Geometric shape question records:
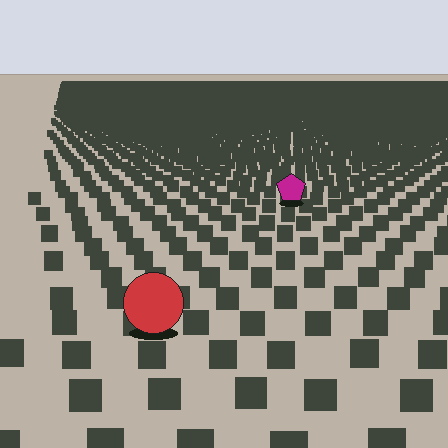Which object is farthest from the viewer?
The magenta pentagon is farthest from the viewer. It appears smaller and the ground texture around it is denser.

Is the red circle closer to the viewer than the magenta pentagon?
Yes. The red circle is closer — you can tell from the texture gradient: the ground texture is coarser near it.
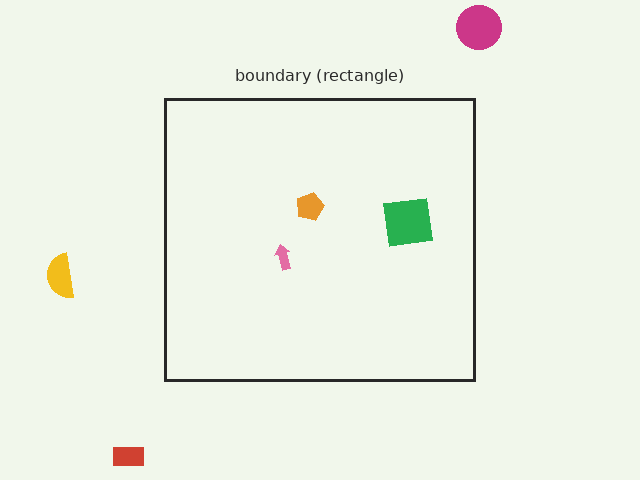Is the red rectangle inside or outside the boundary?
Outside.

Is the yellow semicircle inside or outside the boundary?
Outside.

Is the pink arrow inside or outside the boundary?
Inside.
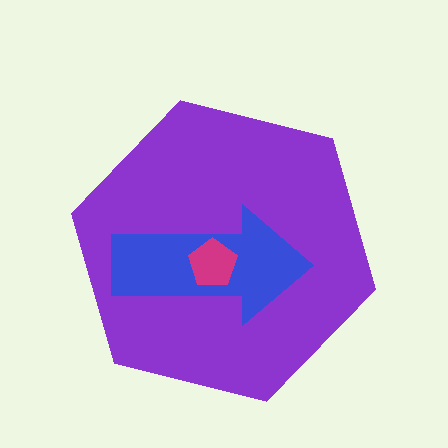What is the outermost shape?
The purple hexagon.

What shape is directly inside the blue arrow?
The magenta pentagon.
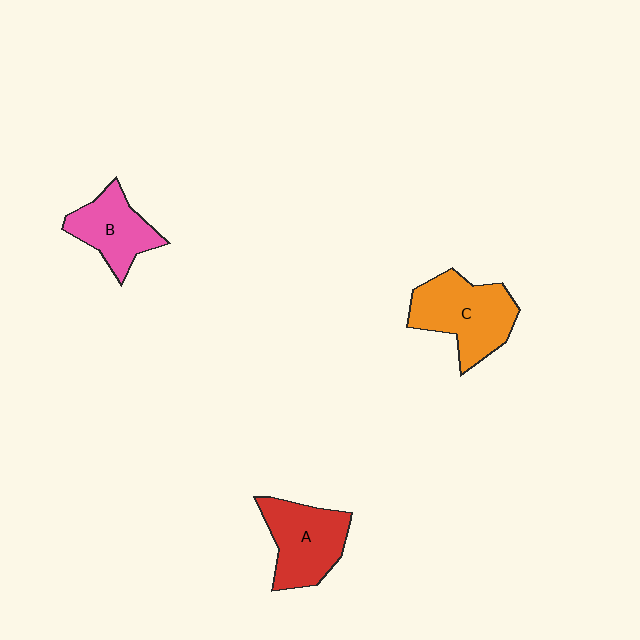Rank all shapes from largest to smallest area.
From largest to smallest: C (orange), A (red), B (pink).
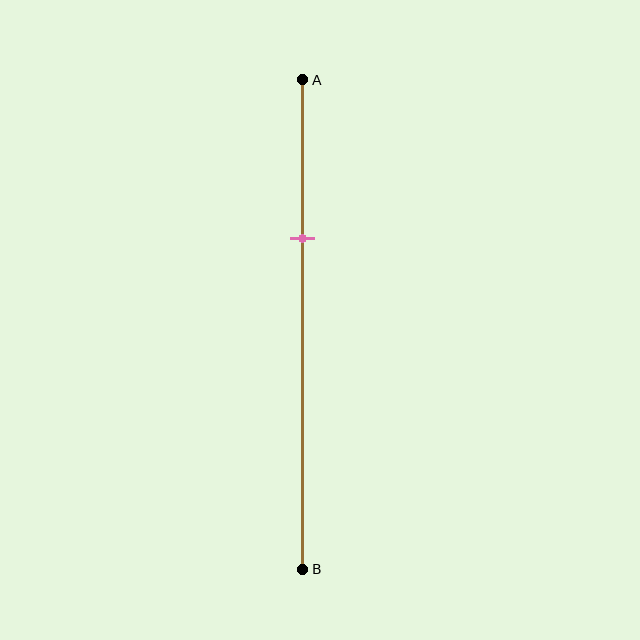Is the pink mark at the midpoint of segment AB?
No, the mark is at about 30% from A, not at the 50% midpoint.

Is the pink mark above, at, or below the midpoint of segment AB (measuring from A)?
The pink mark is above the midpoint of segment AB.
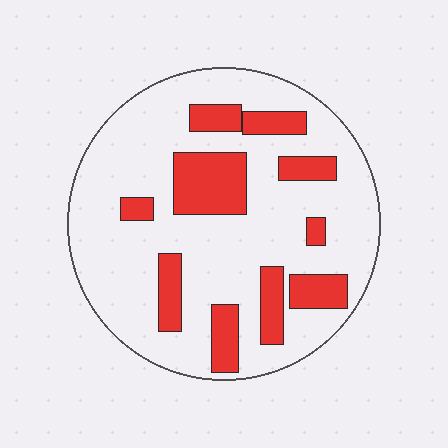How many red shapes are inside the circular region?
10.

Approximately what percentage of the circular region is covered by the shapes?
Approximately 25%.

TASK BRIEF =>
Do not include the images; transcribe the rest of the listing exactly.

SOLUTION FOR THIS PROBLEM =>
Which object is farthest from the viewer?
The magenta pentagon is farthest from the viewer. It appears smaller and the ground texture around it is denser.

Is the red circle closer to the viewer than the magenta pentagon?
Yes. The red circle is closer — you can tell from the texture gradient: the ground texture is coarser near it.
Is the red rectangle inside or outside the boundary?
Outside.

Is the yellow semicircle inside or outside the boundary?
Outside.

Is the pink arrow inside or outside the boundary?
Inside.
What is the outermost shape?
The purple hexagon.

What shape is directly inside the blue arrow?
The magenta pentagon.
Rank all shapes from largest to smallest area.
From largest to smallest: C (orange), A (red), B (pink).
Is the pink mark at the midpoint of segment AB?
No, the mark is at about 30% from A, not at the 50% midpoint.

Is the pink mark above, at, or below the midpoint of segment AB (measuring from A)?
The pink mark is above the midpoint of segment AB.
How many red shapes are inside the circular region?
10.

Approximately what percentage of the circular region is covered by the shapes?
Approximately 25%.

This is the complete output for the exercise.